Set down all of the entries word for word, omitting the images they contain.

#### [DATASET RECORDS]
━━━━━━━━
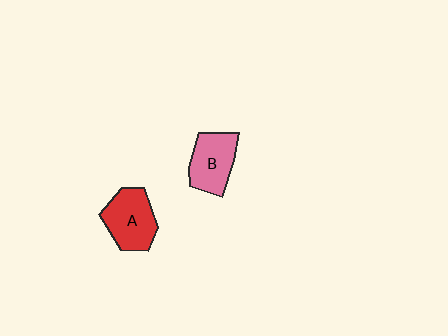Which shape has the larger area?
Shape A (red).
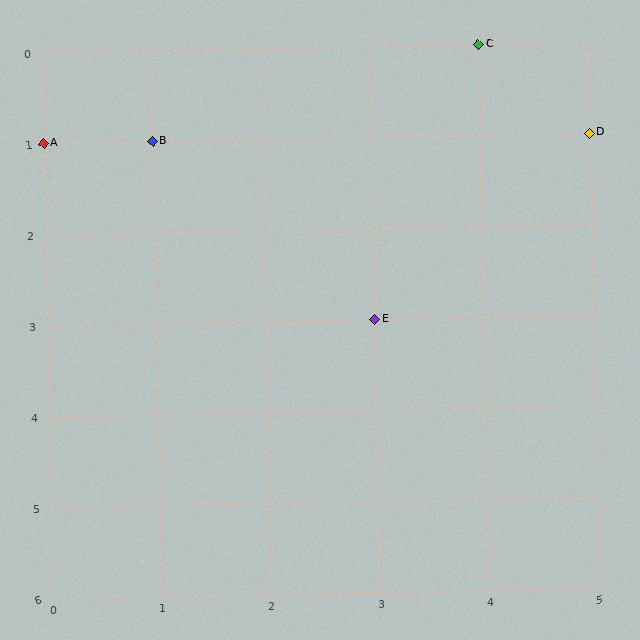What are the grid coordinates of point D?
Point D is at grid coordinates (5, 1).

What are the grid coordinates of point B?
Point B is at grid coordinates (1, 1).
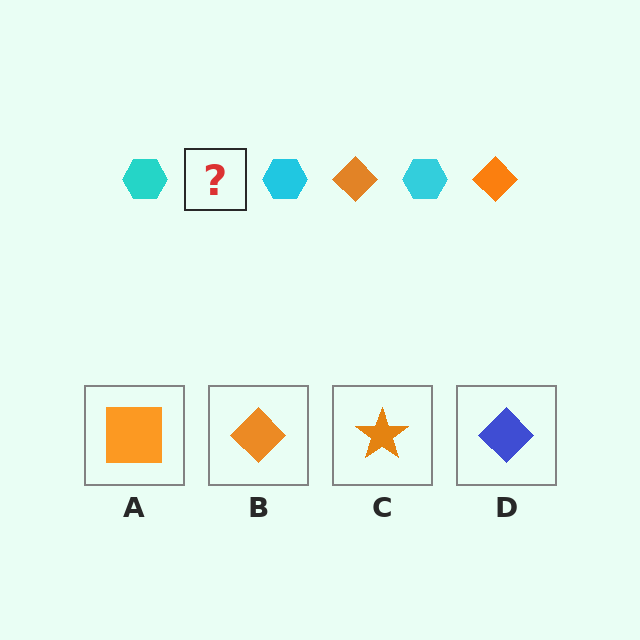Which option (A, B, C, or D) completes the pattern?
B.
━━━━━━━━
#### [RESULT OF THIS TASK]
Which shape has the larger area?
Shape A (red).
What are the grid coordinates of point D?
Point D is at grid coordinates (5, 1).

What are the grid coordinates of point B?
Point B is at grid coordinates (1, 1).
Which option (A, B, C, or D) completes the pattern?
B.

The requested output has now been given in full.